TASK INPUT
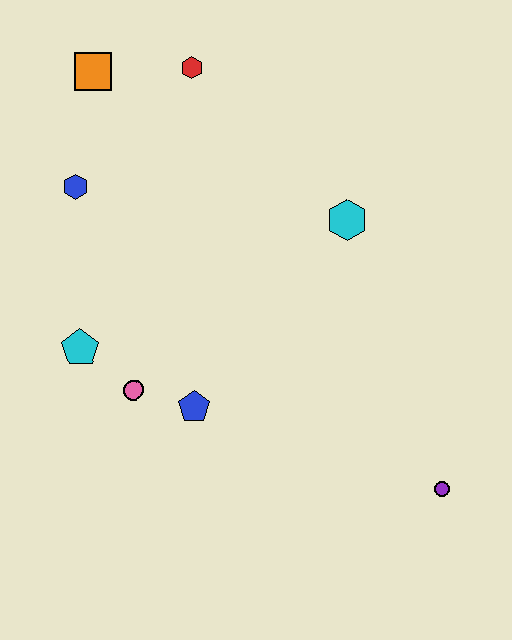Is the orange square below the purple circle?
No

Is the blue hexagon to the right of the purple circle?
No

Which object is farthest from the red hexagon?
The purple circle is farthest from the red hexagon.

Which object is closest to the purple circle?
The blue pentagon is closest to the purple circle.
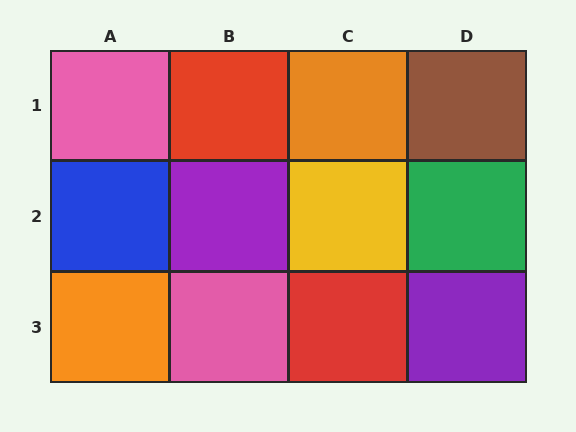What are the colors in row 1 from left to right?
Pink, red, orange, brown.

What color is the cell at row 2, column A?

STATED GOAL
Make a verbatim copy of all the entries and strip out the pictures.

EXERCISE SOLUTION
Is the orange square below the purple circle?
No

Is the blue hexagon to the right of the purple circle?
No

Which object is farthest from the red hexagon?
The purple circle is farthest from the red hexagon.

Which object is closest to the purple circle?
The blue pentagon is closest to the purple circle.
What are the colors in row 1 from left to right?
Pink, red, orange, brown.

What color is the cell at row 2, column A?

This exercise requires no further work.